───── Data rows ─────

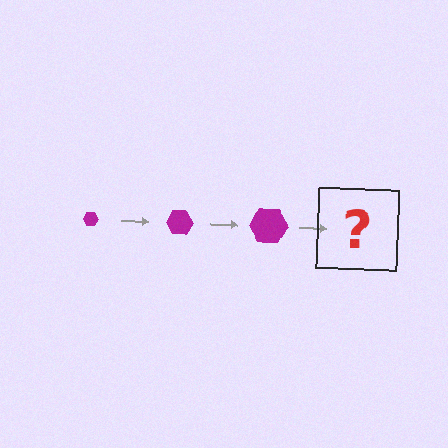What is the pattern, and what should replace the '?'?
The pattern is that the hexagon gets progressively larger each step. The '?' should be a magenta hexagon, larger than the previous one.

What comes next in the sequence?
The next element should be a magenta hexagon, larger than the previous one.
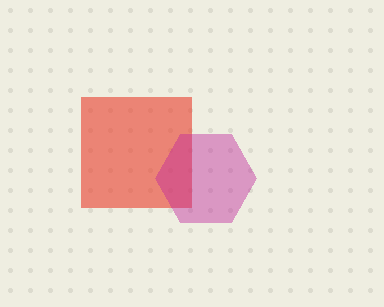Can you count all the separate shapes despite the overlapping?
Yes, there are 2 separate shapes.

─────

#### Stated problem:
The lines to repeat run from the line containing "What comes next in the sequence?" through the last line of the material above; give them exactly, without the pictures.

#### Finished exercise:
What comes next in the sequence?
The next element should be a magenta hexagon, larger than the previous one.
Can you count all the separate shapes despite the overlapping?
Yes, there are 2 separate shapes.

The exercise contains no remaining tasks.